• [Records to use]
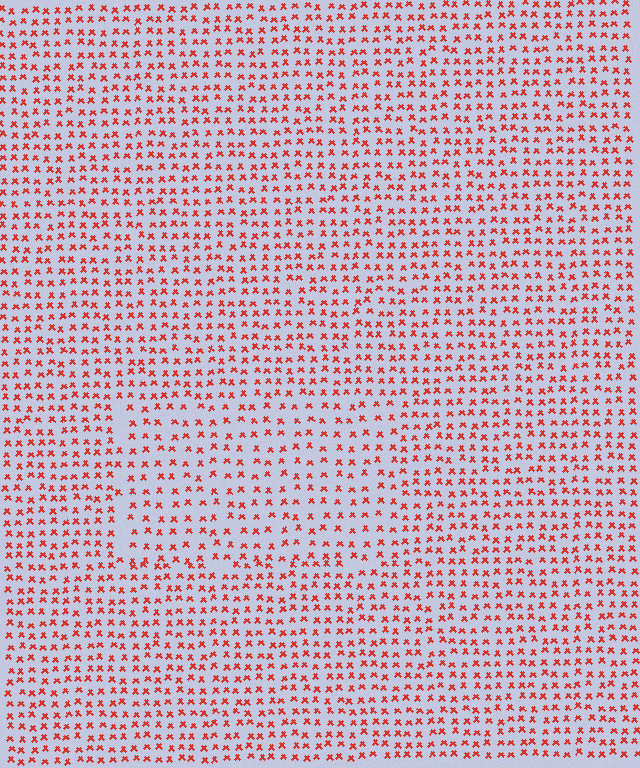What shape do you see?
I see a rectangle.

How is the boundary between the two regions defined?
The boundary is defined by a change in element density (approximately 1.5x ratio). All elements are the same color, size, and shape.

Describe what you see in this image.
The image contains small red elements arranged at two different densities. A rectangle-shaped region is visible where the elements are less densely packed than the surrounding area.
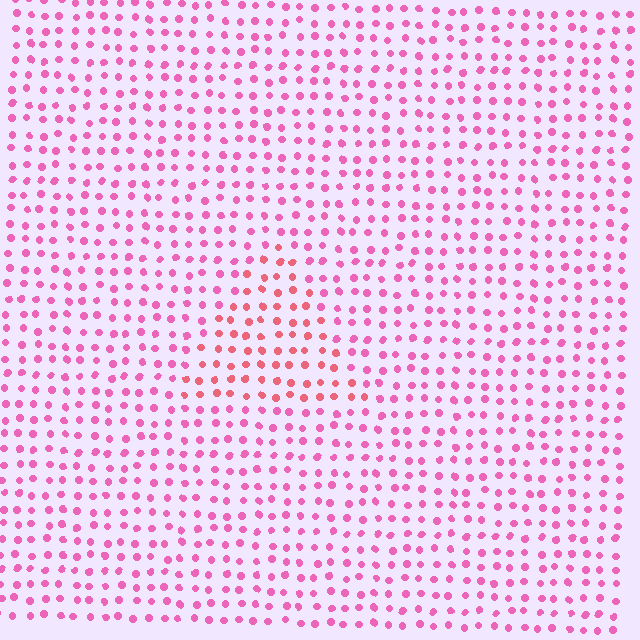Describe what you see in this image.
The image is filled with small pink elements in a uniform arrangement. A triangle-shaped region is visible where the elements are tinted to a slightly different hue, forming a subtle color boundary.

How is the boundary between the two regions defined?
The boundary is defined purely by a slight shift in hue (about 28 degrees). Spacing, size, and orientation are identical on both sides.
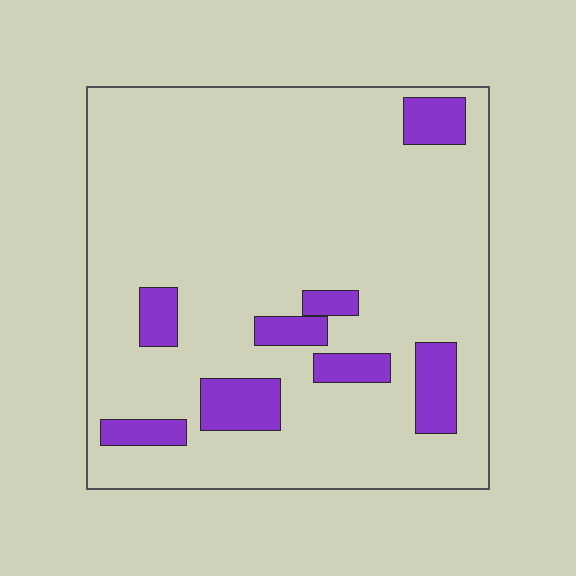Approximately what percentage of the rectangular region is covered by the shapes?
Approximately 15%.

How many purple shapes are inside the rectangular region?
8.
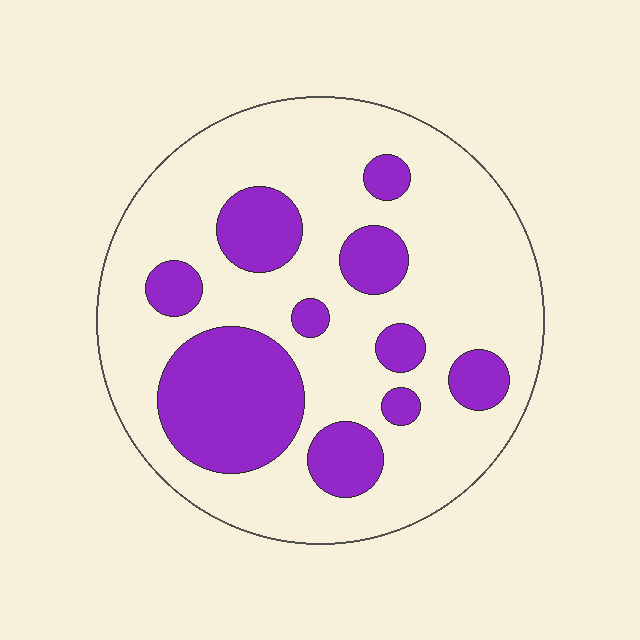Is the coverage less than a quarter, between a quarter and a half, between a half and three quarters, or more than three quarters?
Between a quarter and a half.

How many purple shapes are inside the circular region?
10.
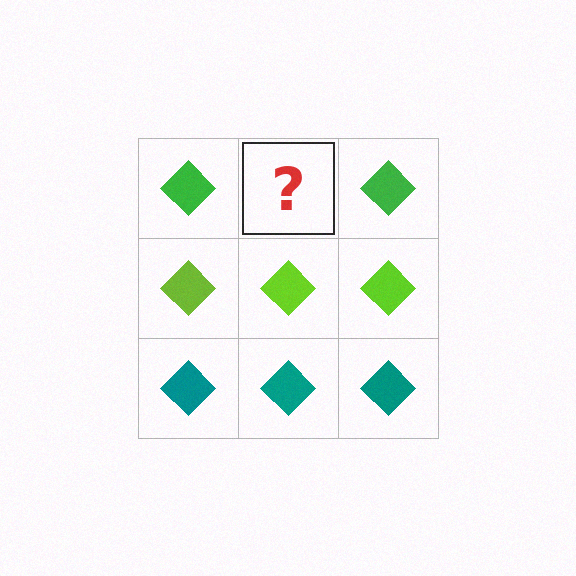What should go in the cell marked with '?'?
The missing cell should contain a green diamond.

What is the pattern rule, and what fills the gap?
The rule is that each row has a consistent color. The gap should be filled with a green diamond.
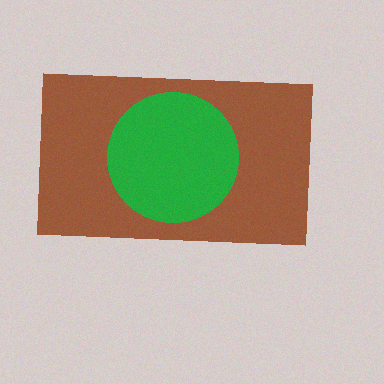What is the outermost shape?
The brown rectangle.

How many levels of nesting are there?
2.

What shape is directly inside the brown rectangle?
The green circle.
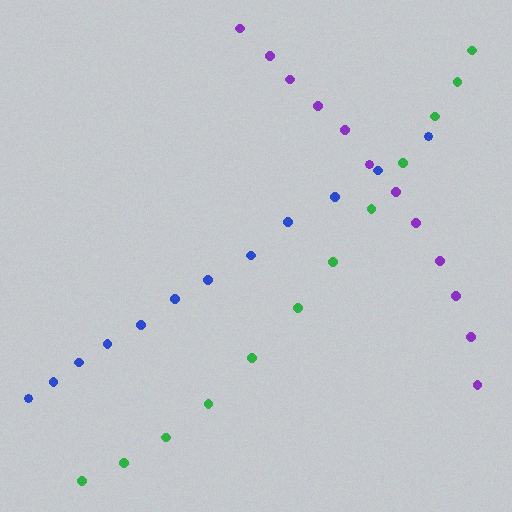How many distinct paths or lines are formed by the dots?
There are 3 distinct paths.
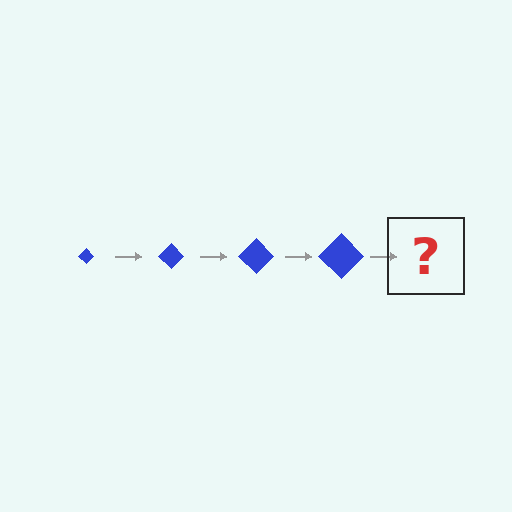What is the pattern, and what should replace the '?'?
The pattern is that the diamond gets progressively larger each step. The '?' should be a blue diamond, larger than the previous one.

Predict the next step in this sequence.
The next step is a blue diamond, larger than the previous one.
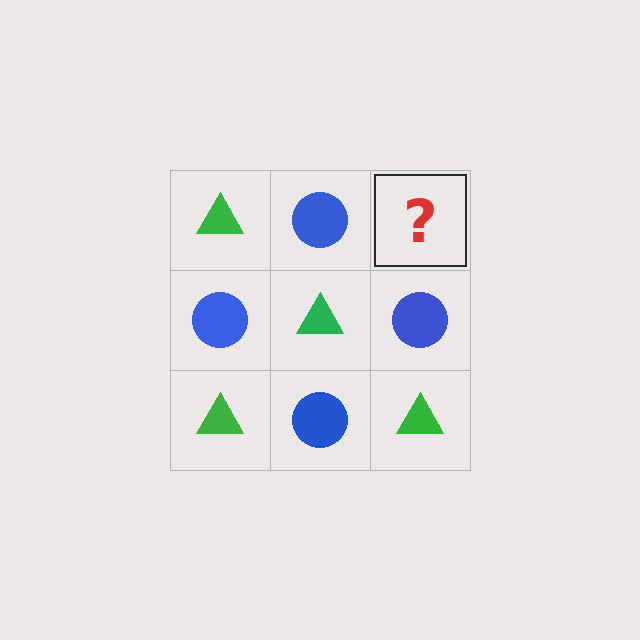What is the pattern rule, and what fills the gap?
The rule is that it alternates green triangle and blue circle in a checkerboard pattern. The gap should be filled with a green triangle.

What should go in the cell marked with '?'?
The missing cell should contain a green triangle.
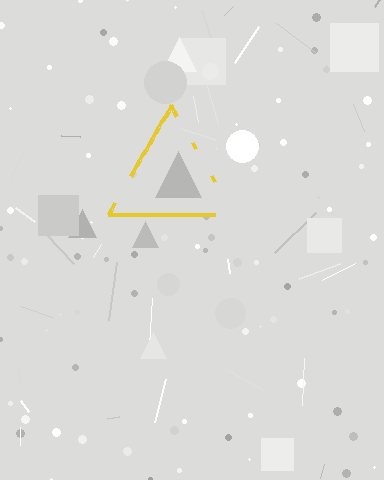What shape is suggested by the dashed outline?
The dashed outline suggests a triangle.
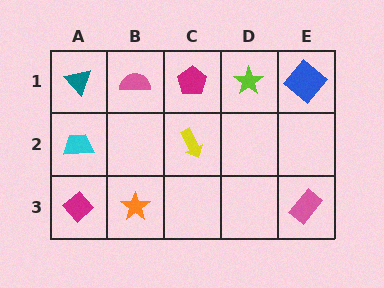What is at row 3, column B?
An orange star.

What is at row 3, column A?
A magenta diamond.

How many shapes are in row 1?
5 shapes.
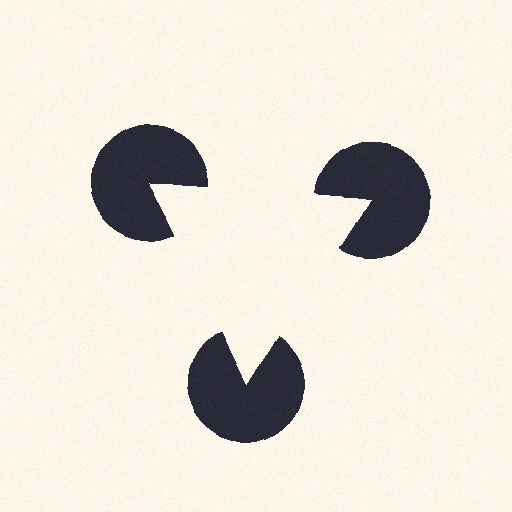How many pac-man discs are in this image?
There are 3 — one at each vertex of the illusory triangle.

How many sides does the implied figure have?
3 sides.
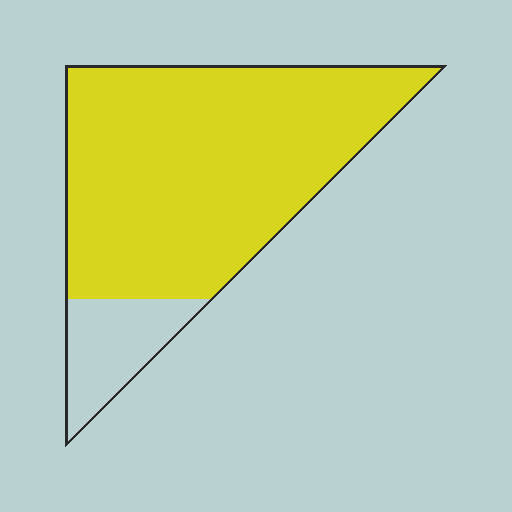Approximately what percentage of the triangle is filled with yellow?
Approximately 85%.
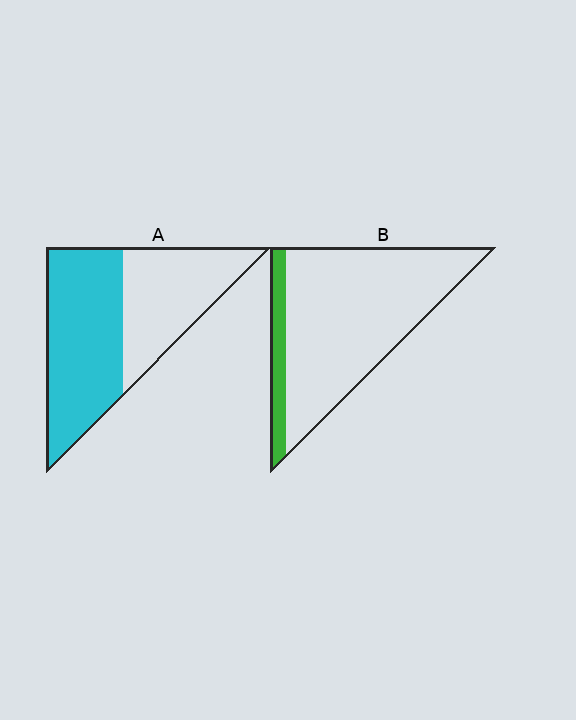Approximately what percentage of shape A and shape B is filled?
A is approximately 55% and B is approximately 15%.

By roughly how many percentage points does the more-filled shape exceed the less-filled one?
By roughly 45 percentage points (A over B).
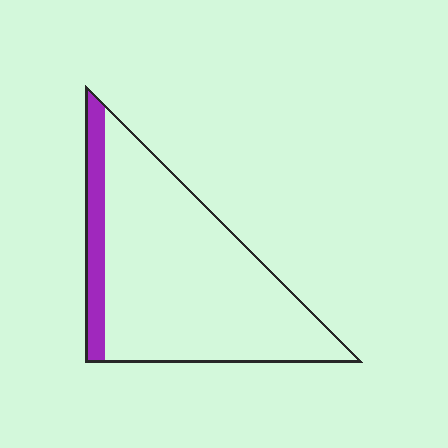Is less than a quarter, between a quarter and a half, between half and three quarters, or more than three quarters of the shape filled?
Less than a quarter.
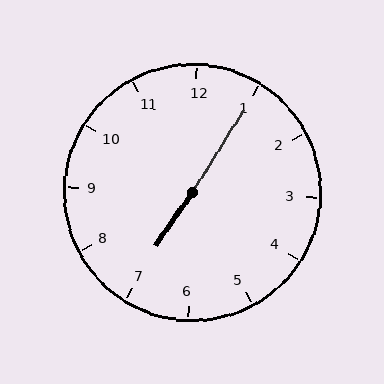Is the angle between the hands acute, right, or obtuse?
It is obtuse.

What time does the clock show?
7:05.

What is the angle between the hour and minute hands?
Approximately 178 degrees.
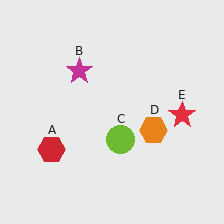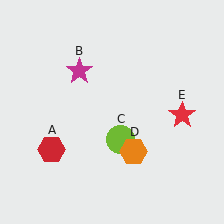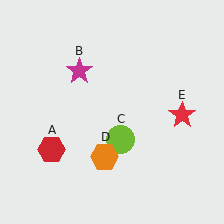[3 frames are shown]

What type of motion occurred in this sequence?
The orange hexagon (object D) rotated clockwise around the center of the scene.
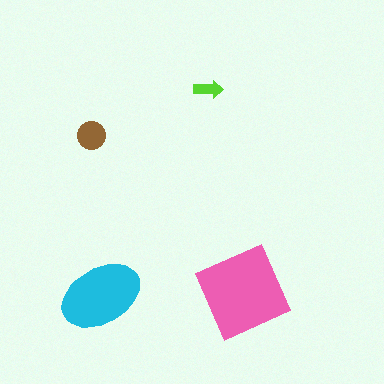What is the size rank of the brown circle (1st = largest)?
3rd.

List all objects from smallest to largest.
The lime arrow, the brown circle, the cyan ellipse, the pink diamond.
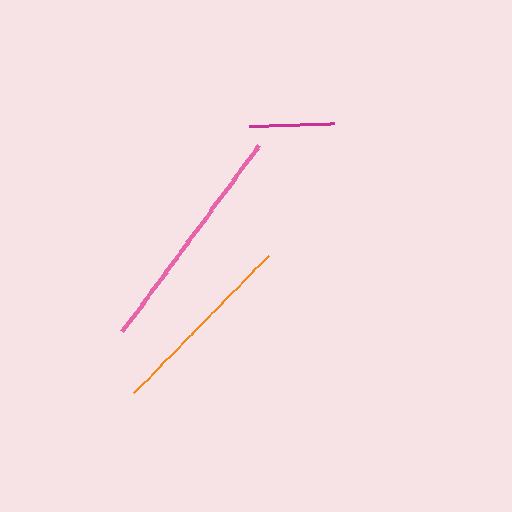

• [Problem details] Repeat exactly the lines from the one containing "What is the angle" to the last line of the records above, including both, and leave out any pictures.

• [Reply to the task]
What is the angle between the hour and minute hands?
Approximately 178 degrees.
[3 frames are shown]

What type of motion occurred in this sequence?
The orange hexagon (object D) rotated clockwise around the center of the scene.
What is the size rank of the brown circle (1st = largest)?
3rd.

List all objects from smallest to largest.
The lime arrow, the brown circle, the cyan ellipse, the pink diamond.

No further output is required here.